> [What you are asked to do]
Leave the pictures out and reproduce, exactly, the lines from the one with "Is the angle between the hands" through the end of the entries below.

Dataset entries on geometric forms
>>>>>

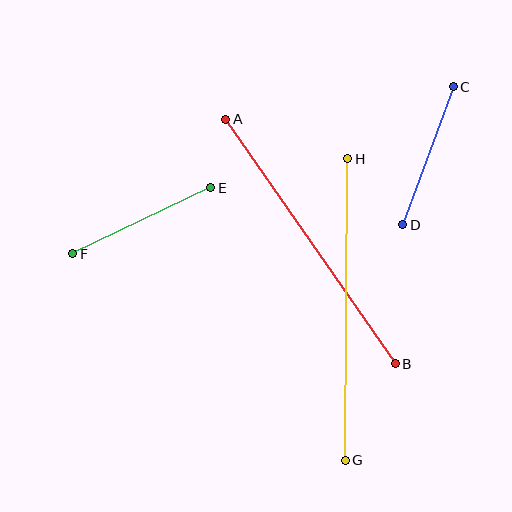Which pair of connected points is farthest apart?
Points G and H are farthest apart.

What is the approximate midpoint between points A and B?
The midpoint is at approximately (311, 241) pixels.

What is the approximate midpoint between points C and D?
The midpoint is at approximately (428, 156) pixels.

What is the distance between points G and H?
The distance is approximately 302 pixels.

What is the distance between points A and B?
The distance is approximately 297 pixels.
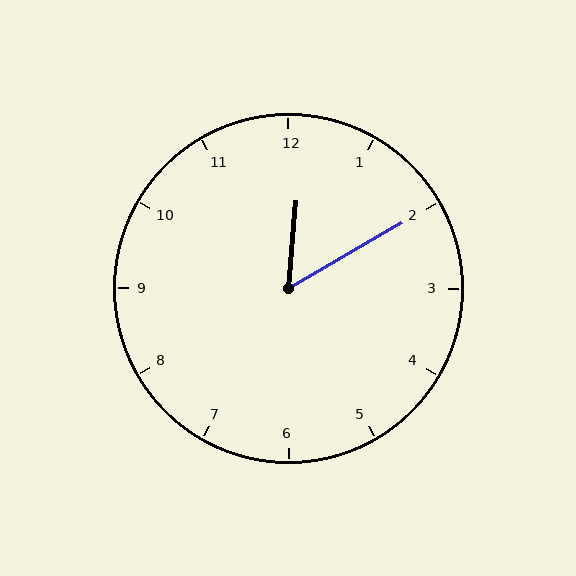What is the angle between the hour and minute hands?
Approximately 55 degrees.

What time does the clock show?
12:10.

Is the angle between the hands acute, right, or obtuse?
It is acute.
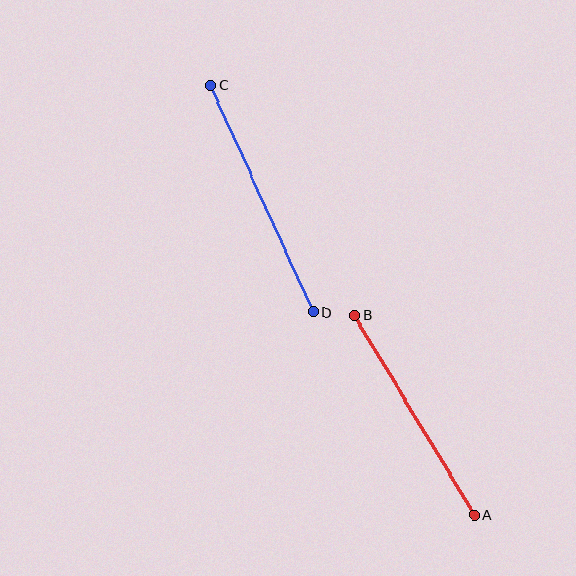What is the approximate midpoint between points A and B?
The midpoint is at approximately (414, 415) pixels.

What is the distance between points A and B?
The distance is approximately 233 pixels.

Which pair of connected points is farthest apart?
Points C and D are farthest apart.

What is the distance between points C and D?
The distance is approximately 249 pixels.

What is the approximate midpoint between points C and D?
The midpoint is at approximately (262, 199) pixels.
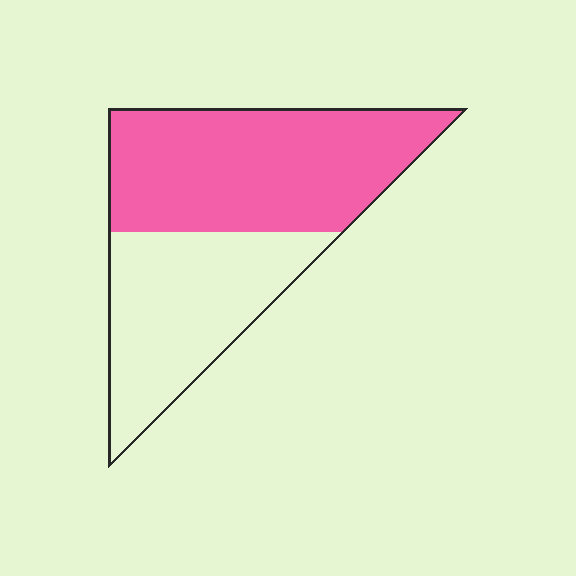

<<<<<

> [Response for this exercise]
Is the angle between the hands acute, right, or obtuse?
It is acute.
What is the approximate midpoint between points A and B?
The midpoint is at approximately (414, 415) pixels.

What is the distance between points A and B?
The distance is approximately 233 pixels.

Which pair of connected points is farthest apart?
Points C and D are farthest apart.

What is the distance between points C and D?
The distance is approximately 249 pixels.

What is the approximate midpoint between points C and D?
The midpoint is at approximately (262, 199) pixels.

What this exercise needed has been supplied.